--- RECORDS FOR PROCESSING ---

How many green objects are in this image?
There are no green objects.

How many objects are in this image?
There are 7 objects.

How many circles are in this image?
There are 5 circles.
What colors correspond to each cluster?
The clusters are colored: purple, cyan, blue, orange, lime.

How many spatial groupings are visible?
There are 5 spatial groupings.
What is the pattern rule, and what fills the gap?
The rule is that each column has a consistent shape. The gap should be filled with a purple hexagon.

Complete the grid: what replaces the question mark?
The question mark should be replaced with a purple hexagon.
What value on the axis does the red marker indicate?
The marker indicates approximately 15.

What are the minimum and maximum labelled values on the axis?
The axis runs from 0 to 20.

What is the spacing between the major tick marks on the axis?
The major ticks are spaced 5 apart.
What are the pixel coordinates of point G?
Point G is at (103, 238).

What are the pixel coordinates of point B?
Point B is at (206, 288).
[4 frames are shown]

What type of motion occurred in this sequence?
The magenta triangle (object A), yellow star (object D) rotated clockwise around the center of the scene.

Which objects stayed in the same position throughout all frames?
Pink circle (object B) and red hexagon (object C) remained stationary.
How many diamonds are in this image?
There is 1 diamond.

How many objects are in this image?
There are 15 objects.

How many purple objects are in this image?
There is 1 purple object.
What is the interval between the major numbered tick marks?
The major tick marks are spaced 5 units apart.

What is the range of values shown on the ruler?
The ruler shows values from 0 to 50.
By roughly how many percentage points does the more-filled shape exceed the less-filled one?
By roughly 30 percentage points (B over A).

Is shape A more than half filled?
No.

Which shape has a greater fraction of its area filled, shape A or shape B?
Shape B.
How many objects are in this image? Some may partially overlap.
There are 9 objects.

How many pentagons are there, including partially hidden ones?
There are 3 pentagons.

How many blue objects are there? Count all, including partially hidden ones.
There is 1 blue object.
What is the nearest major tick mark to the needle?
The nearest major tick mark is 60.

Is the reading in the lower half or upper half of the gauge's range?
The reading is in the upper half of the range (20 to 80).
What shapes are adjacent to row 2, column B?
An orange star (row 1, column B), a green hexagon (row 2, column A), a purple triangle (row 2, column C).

---

_YOUR GOAL_
Begin at the line containing "How many pentagons" and reproduce each line through the end of the records above.

_RESULT FOR THIS TASK_
How many pentagons are there, including partially hidden ones?
There are 3 pentagons.

How many blue objects are there? Count all, including partially hidden ones.
There is 1 blue object.
What is the nearest major tick mark to the needle?
The nearest major tick mark is 60.

Is the reading in the lower half or upper half of the gauge's range?
The reading is in the upper half of the range (20 to 80).
What shapes are adjacent to row 2, column B?
An orange star (row 1, column B), a green hexagon (row 2, column A), a purple triangle (row 2, column C).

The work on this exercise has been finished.